### Items from a data source
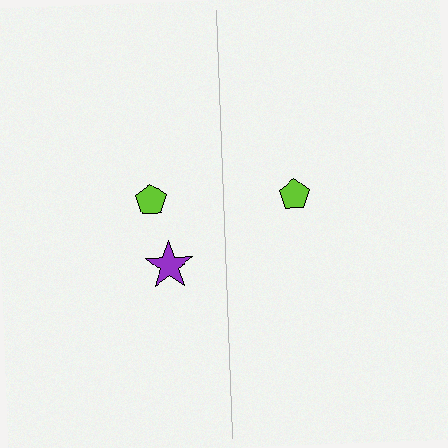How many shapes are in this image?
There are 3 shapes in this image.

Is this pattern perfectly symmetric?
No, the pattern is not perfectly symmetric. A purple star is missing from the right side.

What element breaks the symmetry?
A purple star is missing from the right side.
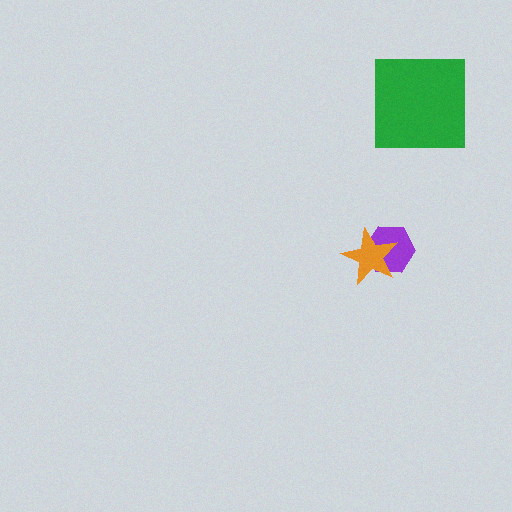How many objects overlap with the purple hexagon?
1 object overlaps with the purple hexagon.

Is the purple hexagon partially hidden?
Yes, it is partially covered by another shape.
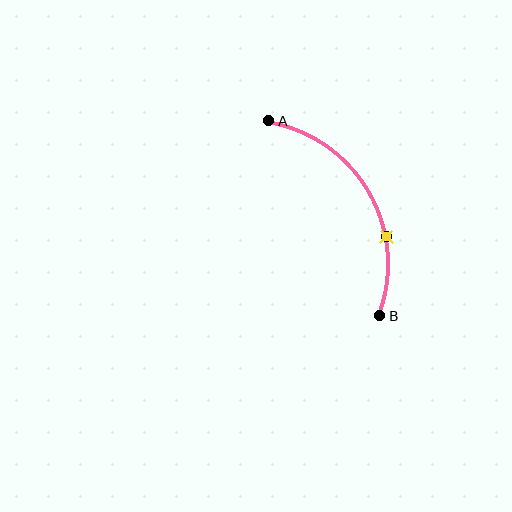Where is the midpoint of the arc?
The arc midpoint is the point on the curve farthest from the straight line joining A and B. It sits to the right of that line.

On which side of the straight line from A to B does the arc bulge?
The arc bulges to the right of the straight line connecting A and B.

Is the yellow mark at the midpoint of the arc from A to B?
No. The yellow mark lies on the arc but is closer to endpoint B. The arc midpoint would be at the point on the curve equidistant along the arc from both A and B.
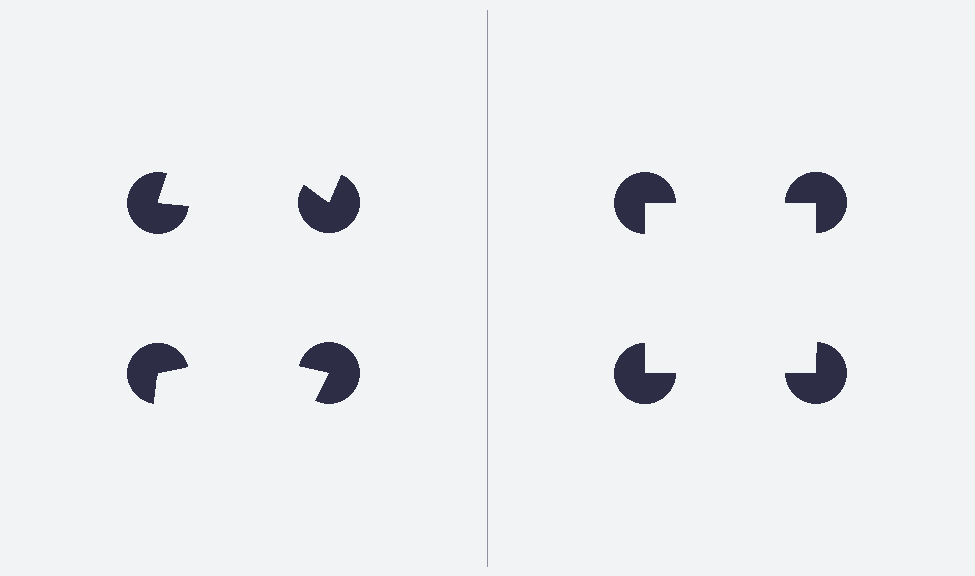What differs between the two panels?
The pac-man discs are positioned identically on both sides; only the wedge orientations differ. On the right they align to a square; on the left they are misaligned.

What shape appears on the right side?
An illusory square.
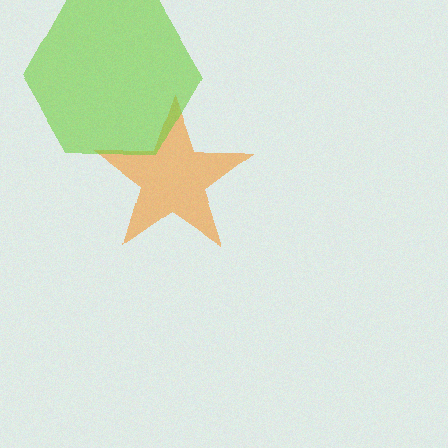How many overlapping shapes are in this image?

### What is expected
Repeat the listing verbatim. Skip the pictures.

### Answer for this exercise
How many shapes are in this image?
There are 3 shapes in this image.

Is this pattern perfectly symmetric?
No, the pattern is not perfectly symmetric. A purple star is missing from the right side.

What element breaks the symmetry?
A purple star is missing from the right side.
How many objects overlap with the purple hexagon?
1 object overlaps with the purple hexagon.

Is the purple hexagon partially hidden?
Yes, it is partially covered by another shape.
Where is the midpoint of the arc?
The arc midpoint is the point on the curve farthest from the straight line joining A and B. It sits to the right of that line.

On which side of the straight line from A to B does the arc bulge?
The arc bulges to the right of the straight line connecting A and B.

Is the yellow mark at the midpoint of the arc from A to B?
No. The yellow mark lies on the arc but is closer to endpoint B. The arc midpoint would be at the point on the curve equidistant along the arc from both A and B.
What differs between the two panels?
The pac-man discs are positioned identically on both sides; only the wedge orientations differ. On the right they align to a square; on the left they are misaligned.

What shape appears on the right side?
An illusory square.
How many overlapping shapes are in this image?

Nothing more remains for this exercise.